*Short problem*.
Every entry below must be repeated exactly; skip the pictures.

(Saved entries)

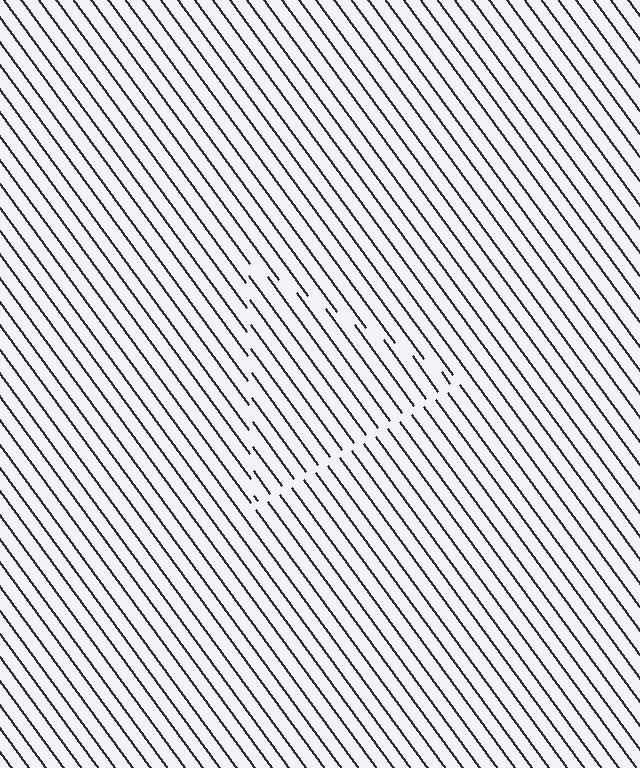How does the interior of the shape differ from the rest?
The interior of the shape contains the same grating, shifted by half a period — the contour is defined by the phase discontinuity where line-ends from the inner and outer gratings abut.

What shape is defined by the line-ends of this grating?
An illusory triangle. The interior of the shape contains the same grating, shifted by half a period — the contour is defined by the phase discontinuity where line-ends from the inner and outer gratings abut.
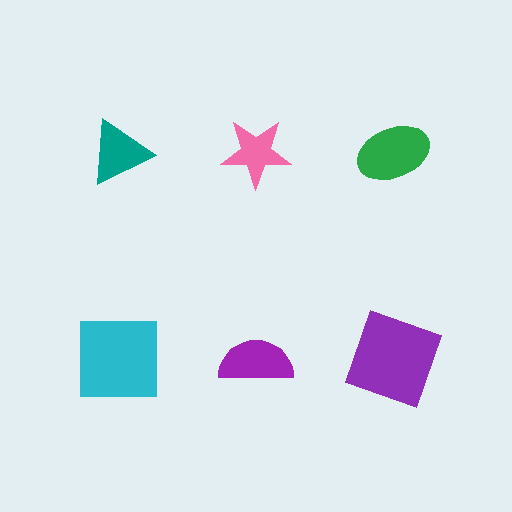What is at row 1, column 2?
A pink star.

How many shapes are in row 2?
3 shapes.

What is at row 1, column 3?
A green ellipse.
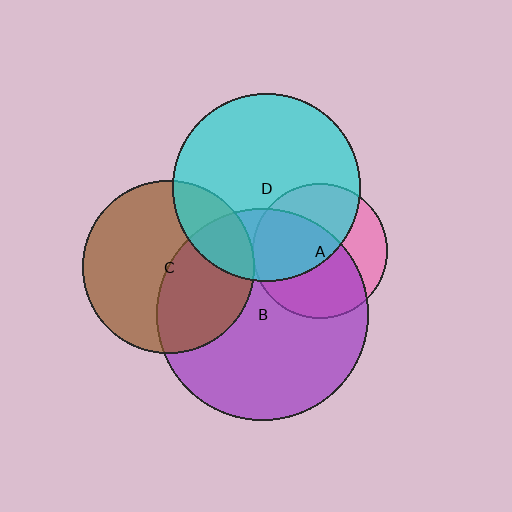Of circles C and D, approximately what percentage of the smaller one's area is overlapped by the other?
Approximately 20%.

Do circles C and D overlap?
Yes.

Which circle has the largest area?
Circle B (purple).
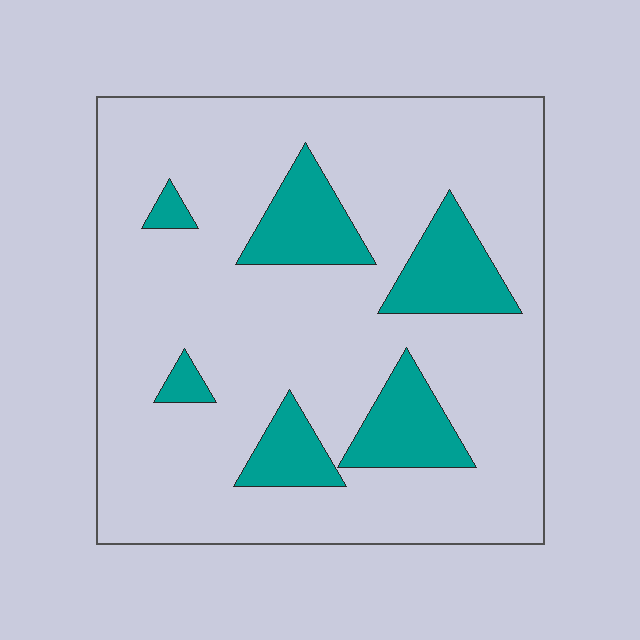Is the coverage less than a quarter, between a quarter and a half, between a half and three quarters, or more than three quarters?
Less than a quarter.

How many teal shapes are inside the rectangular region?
6.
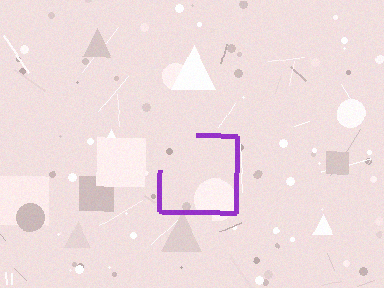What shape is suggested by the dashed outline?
The dashed outline suggests a square.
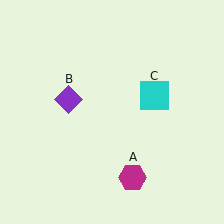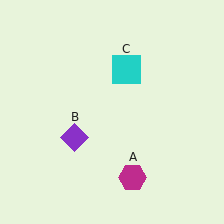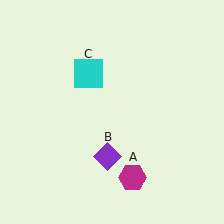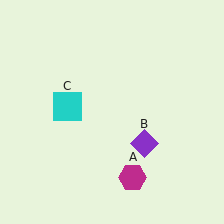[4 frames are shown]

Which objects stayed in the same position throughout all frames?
Magenta hexagon (object A) remained stationary.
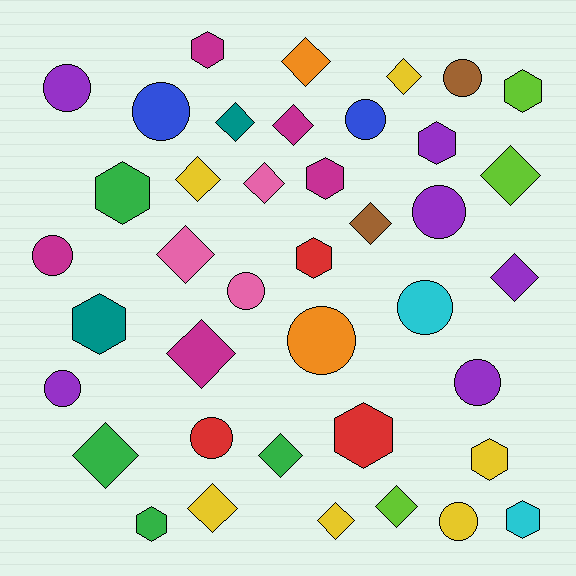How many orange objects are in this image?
There are 2 orange objects.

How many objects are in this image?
There are 40 objects.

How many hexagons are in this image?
There are 11 hexagons.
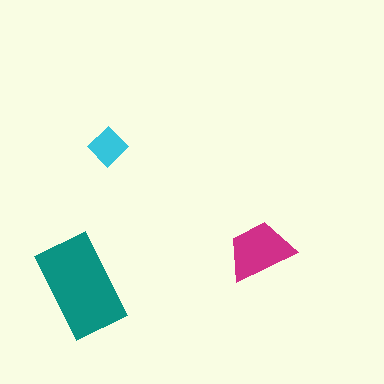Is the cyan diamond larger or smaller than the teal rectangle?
Smaller.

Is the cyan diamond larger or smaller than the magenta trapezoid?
Smaller.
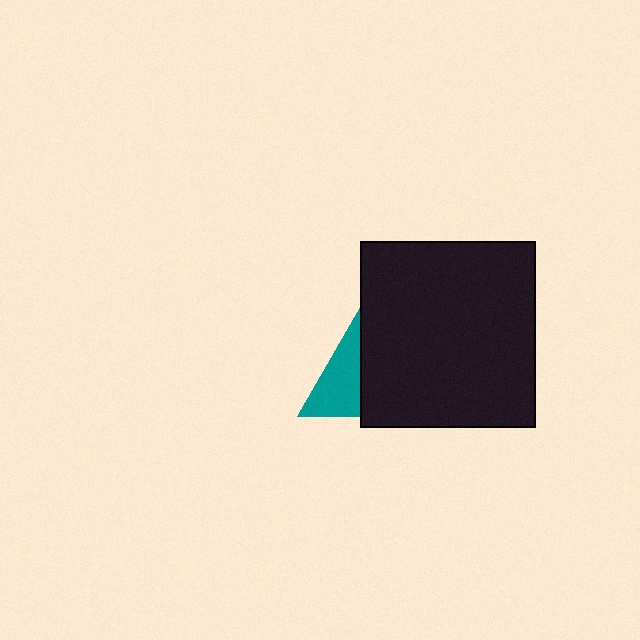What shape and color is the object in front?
The object in front is a black rectangle.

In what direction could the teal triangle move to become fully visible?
The teal triangle could move left. That would shift it out from behind the black rectangle entirely.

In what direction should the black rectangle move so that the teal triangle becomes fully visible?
The black rectangle should move right. That is the shortest direction to clear the overlap and leave the teal triangle fully visible.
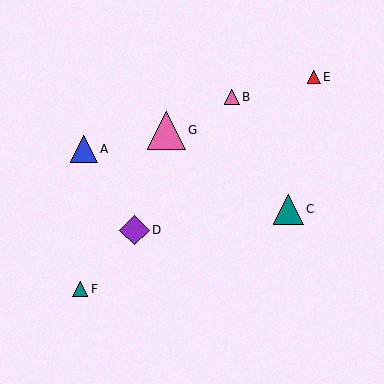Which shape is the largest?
The pink triangle (labeled G) is the largest.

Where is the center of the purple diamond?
The center of the purple diamond is at (134, 230).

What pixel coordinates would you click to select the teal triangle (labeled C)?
Click at (288, 209) to select the teal triangle C.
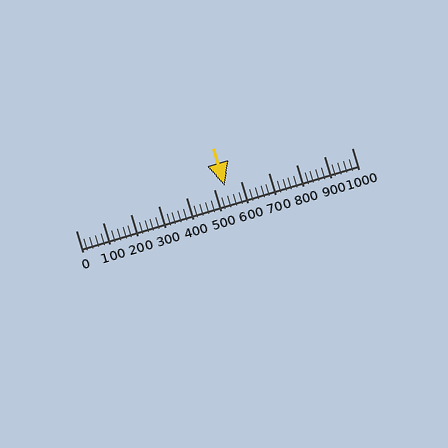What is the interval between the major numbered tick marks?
The major tick marks are spaced 100 units apart.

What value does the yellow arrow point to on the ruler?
The yellow arrow points to approximately 540.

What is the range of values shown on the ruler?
The ruler shows values from 0 to 1000.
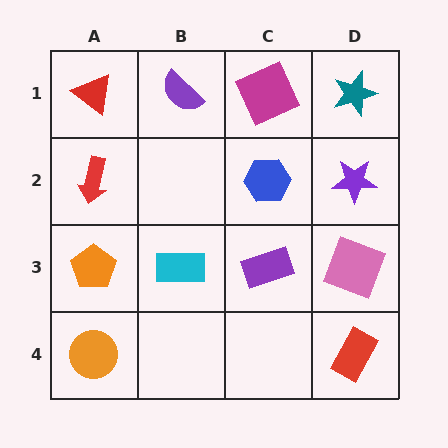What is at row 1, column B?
A purple semicircle.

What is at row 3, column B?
A cyan rectangle.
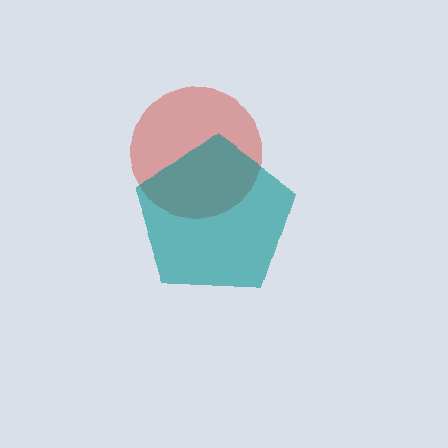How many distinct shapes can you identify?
There are 2 distinct shapes: a red circle, a teal pentagon.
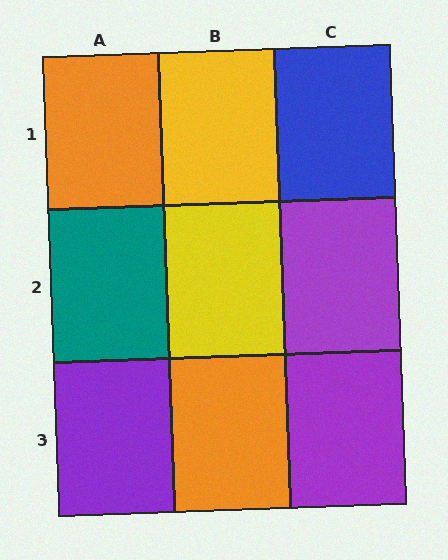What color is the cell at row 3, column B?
Orange.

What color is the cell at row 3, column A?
Purple.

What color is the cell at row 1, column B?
Yellow.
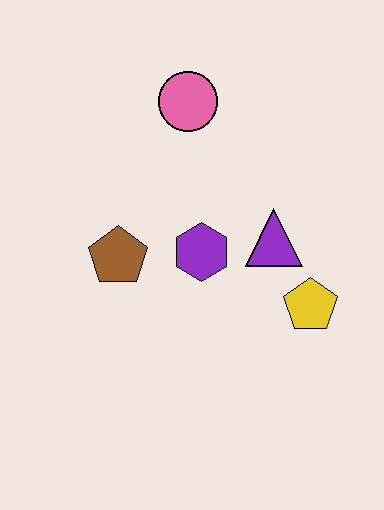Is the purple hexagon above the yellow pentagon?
Yes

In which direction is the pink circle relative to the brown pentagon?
The pink circle is above the brown pentagon.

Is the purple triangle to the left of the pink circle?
No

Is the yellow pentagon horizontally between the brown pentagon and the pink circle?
No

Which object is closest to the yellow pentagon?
The purple triangle is closest to the yellow pentagon.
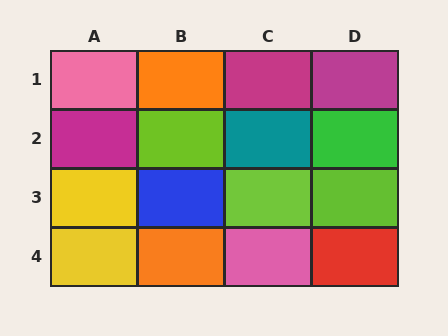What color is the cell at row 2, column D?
Green.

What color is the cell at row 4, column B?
Orange.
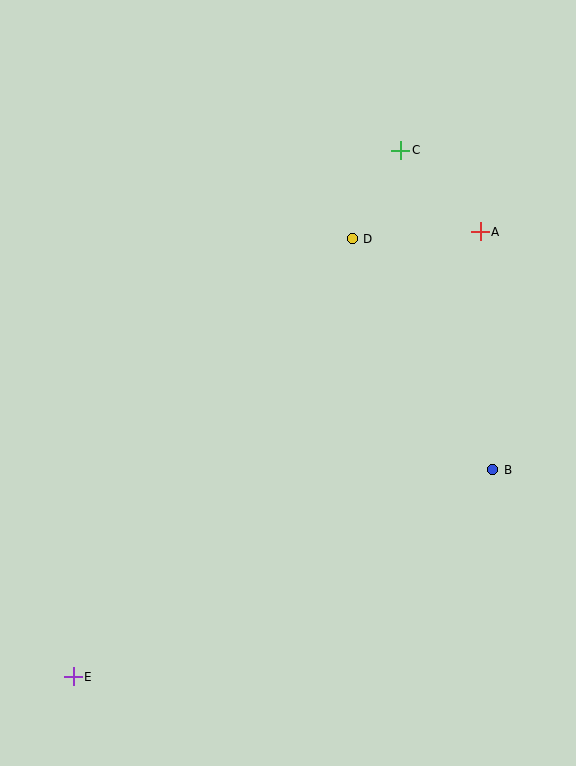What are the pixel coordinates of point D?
Point D is at (352, 239).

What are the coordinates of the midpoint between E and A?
The midpoint between E and A is at (277, 454).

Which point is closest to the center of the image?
Point D at (352, 239) is closest to the center.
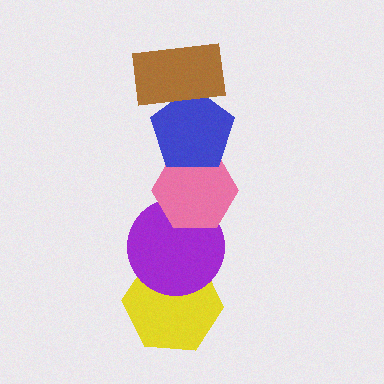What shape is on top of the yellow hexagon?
The purple circle is on top of the yellow hexagon.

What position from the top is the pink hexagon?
The pink hexagon is 3rd from the top.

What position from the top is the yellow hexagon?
The yellow hexagon is 5th from the top.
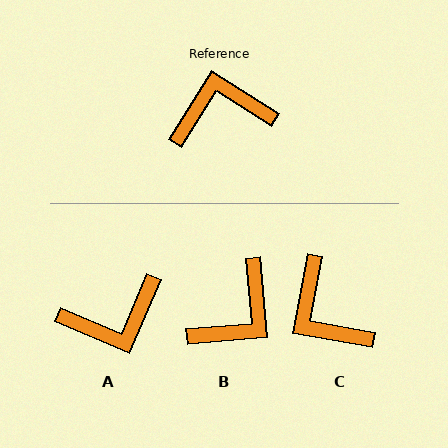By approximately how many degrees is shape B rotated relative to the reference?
Approximately 143 degrees clockwise.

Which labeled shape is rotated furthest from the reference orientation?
A, about 171 degrees away.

*Answer to the problem*.
How does the interior of the shape differ from the rest?
The interior of the shape contains the same grating, shifted by half a period — the contour is defined by the phase discontinuity where line-ends from the inner and outer gratings abut.

What shape is defined by the line-ends of this grating?
An illusory triangle. The interior of the shape contains the same grating, shifted by half a period — the contour is defined by the phase discontinuity where line-ends from the inner and outer gratings abut.
What is at row 1, column 2?
A pink star.

How many shapes are in row 2?
3 shapes.

What is at row 1, column 3?
A green ellipse.
Of circles C and D, approximately what percentage of the smaller one's area is overlapped by the other?
Approximately 20%.

Do circles C and D overlap?
Yes.

Which circle has the largest area?
Circle B (purple).
Is the coverage less than a quarter, between a quarter and a half, between a half and three quarters, or more than three quarters?
Less than a quarter.

How many teal shapes are inside the rectangular region?
6.
What shape is suggested by the dashed outline?
The dashed outline suggests a square.
[4 frames are shown]

Which objects stayed in the same position throughout all frames?
Magenta hexagon (object A) remained stationary.
How many orange objects are in this image?
There are 2 orange objects.

How many objects are in this image?
There are 40 objects.

How many hexagons are in this image?
There are 11 hexagons.
Is the cyan diamond larger or smaller than the teal rectangle?
Smaller.

Is the cyan diamond larger or smaller than the magenta trapezoid?
Smaller.
What shape and color is the object in front?
The object in front is a black rectangle.

In what direction could the teal triangle move to become fully visible?
The teal triangle could move left. That would shift it out from behind the black rectangle entirely.

In what direction should the black rectangle move so that the teal triangle becomes fully visible?
The black rectangle should move right. That is the shortest direction to clear the overlap and leave the teal triangle fully visible.
Which shape is the largest?
The pink triangle (labeled G) is the largest.

Where is the center of the purple diamond?
The center of the purple diamond is at (134, 230).

What pixel coordinates would you click to select the teal triangle (labeled C)?
Click at (288, 209) to select the teal triangle C.
What is the interval between the major numbered tick marks?
The major tick marks are spaced 100 units apart.

What value does the yellow arrow point to on the ruler?
The yellow arrow points to approximately 540.

What is the range of values shown on the ruler?
The ruler shows values from 0 to 1000.
What is at row 1, column B?
A purple semicircle.

What is at row 3, column B?
A cyan rectangle.
How many distinct shapes can you identify?
There are 2 distinct shapes: a red circle, a teal pentagon.
What color is the cell at row 3, column B?
Orange.

What color is the cell at row 3, column A?
Purple.

What color is the cell at row 1, column B?
Yellow.
Is the purple hexagon above the yellow pentagon?
Yes

In which direction is the pink circle relative to the brown pentagon?
The pink circle is above the brown pentagon.

Is the purple triangle to the left of the pink circle?
No

Is the yellow pentagon horizontally between the brown pentagon and the pink circle?
No

Which object is closest to the yellow pentagon?
The purple triangle is closest to the yellow pentagon.
What color is the cell at row 2, column D?
Green.

What color is the cell at row 4, column B?
Orange.
What are the pixel coordinates of point D?
Point D is at (352, 239).

What are the coordinates of the midpoint between E and A?
The midpoint between E and A is at (277, 454).

Which point is closest to the center of the image?
Point D at (352, 239) is closest to the center.
What shape is on top of the yellow hexagon?
The purple circle is on top of the yellow hexagon.

What position from the top is the pink hexagon?
The pink hexagon is 3rd from the top.

What position from the top is the yellow hexagon?
The yellow hexagon is 5th from the top.
By approximately how many degrees is shape B rotated relative to the reference?
Approximately 143 degrees clockwise.

Which labeled shape is rotated furthest from the reference orientation?
A, about 171 degrees away.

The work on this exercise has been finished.